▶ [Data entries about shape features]
────────

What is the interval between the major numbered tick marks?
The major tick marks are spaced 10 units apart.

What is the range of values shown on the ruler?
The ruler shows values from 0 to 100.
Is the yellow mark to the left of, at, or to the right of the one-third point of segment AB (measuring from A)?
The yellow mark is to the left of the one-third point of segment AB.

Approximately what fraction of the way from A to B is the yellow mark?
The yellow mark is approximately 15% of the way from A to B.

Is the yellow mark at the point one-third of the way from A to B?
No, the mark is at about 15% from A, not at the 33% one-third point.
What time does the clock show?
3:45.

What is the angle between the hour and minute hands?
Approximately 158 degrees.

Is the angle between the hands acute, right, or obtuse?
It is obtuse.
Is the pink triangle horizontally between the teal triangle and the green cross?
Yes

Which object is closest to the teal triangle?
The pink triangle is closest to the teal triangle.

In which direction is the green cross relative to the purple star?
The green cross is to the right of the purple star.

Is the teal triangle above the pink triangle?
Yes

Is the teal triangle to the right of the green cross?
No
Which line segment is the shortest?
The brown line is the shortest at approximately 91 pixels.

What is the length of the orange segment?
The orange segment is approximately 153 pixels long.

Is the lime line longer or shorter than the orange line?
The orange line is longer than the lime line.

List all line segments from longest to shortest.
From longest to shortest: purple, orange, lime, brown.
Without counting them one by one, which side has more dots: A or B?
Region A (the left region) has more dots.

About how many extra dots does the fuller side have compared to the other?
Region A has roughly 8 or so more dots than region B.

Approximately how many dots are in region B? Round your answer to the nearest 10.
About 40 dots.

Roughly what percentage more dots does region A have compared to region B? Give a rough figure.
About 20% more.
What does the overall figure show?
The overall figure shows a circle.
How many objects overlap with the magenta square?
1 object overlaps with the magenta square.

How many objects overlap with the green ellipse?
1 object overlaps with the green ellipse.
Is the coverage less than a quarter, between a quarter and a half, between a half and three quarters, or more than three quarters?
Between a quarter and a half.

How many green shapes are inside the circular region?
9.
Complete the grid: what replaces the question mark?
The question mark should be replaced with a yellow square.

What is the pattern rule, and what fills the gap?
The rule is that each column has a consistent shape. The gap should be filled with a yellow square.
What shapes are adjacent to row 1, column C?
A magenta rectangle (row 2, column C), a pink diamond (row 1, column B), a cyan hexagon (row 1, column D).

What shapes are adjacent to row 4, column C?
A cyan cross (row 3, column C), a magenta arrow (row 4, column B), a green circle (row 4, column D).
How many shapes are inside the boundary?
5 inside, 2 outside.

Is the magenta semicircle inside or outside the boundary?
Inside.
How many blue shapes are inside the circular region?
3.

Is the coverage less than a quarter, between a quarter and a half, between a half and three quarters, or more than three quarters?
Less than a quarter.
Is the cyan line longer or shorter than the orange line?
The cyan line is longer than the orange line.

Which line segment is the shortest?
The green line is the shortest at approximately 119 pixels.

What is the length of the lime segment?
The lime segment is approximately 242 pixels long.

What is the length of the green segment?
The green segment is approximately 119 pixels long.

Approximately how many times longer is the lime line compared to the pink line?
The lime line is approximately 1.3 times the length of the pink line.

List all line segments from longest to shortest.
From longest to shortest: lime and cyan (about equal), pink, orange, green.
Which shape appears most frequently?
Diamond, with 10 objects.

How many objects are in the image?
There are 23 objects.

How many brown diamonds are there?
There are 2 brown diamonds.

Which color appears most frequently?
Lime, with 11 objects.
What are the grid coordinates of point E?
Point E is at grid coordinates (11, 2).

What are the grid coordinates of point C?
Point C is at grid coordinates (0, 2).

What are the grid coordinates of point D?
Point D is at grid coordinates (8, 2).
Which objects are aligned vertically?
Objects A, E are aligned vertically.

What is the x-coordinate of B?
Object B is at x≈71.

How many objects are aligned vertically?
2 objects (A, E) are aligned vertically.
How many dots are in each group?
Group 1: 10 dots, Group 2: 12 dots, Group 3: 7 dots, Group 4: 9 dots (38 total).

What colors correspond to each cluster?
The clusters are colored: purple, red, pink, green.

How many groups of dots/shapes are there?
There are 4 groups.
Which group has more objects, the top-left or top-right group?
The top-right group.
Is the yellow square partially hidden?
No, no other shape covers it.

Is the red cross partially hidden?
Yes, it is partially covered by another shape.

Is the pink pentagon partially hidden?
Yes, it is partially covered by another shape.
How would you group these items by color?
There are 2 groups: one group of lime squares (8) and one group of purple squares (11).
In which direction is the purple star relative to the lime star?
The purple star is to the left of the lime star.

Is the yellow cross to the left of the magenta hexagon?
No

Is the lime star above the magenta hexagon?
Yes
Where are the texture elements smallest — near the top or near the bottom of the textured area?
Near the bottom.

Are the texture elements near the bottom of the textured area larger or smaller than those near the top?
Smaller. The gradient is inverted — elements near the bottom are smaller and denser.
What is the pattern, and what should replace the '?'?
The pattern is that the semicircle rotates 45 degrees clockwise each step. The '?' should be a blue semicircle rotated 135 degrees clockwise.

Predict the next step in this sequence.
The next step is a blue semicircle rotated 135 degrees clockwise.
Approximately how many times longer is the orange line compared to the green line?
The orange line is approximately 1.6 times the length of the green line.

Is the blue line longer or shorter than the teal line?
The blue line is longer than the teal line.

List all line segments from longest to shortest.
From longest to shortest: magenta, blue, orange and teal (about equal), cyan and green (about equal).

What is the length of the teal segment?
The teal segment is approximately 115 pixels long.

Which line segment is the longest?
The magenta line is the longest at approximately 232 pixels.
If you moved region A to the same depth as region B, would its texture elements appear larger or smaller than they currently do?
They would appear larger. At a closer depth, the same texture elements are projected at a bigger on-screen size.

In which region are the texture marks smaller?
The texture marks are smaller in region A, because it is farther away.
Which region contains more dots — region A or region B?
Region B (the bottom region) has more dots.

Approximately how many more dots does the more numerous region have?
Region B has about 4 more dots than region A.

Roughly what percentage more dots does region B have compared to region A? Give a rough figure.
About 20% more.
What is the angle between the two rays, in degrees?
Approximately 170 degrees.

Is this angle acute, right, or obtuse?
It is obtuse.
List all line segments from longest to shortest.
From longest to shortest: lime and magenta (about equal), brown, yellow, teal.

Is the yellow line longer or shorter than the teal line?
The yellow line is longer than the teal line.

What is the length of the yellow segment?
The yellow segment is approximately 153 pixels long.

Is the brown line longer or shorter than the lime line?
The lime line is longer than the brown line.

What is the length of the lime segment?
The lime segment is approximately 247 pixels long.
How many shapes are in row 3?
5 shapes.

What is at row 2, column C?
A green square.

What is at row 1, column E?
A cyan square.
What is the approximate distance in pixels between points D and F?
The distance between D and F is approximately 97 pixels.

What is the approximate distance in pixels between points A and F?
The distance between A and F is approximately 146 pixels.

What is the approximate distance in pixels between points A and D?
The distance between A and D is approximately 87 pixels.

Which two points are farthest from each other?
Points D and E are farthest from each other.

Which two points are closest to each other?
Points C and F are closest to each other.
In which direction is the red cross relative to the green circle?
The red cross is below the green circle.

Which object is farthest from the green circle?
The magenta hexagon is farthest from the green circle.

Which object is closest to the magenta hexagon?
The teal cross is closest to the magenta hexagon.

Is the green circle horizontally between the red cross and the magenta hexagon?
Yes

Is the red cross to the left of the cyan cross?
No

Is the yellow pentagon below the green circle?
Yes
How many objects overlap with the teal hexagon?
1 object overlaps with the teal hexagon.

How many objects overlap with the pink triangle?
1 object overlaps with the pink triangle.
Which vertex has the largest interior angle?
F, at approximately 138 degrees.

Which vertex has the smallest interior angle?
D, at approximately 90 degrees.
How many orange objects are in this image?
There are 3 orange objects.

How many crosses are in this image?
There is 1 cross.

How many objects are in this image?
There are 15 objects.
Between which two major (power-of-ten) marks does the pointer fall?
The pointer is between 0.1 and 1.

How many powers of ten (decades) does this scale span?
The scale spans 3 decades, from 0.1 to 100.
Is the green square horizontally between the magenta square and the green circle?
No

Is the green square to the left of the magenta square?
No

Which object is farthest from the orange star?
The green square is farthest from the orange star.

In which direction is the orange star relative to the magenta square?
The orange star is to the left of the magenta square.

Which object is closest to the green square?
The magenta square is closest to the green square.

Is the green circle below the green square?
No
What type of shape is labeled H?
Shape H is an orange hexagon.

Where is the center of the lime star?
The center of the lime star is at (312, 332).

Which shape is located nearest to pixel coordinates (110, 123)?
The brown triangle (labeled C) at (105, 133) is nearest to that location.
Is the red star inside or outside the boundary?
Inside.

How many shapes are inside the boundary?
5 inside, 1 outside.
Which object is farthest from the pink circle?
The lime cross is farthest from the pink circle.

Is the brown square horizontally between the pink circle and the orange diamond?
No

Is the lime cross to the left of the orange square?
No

────────

▶ [Your goal] Repeat exactly the lines above, starting with the line that contains "Is the lime cross" and ending with the last line, both included, and nothing else.

▶ [Worked solution]
Is the lime cross to the left of the orange square?
No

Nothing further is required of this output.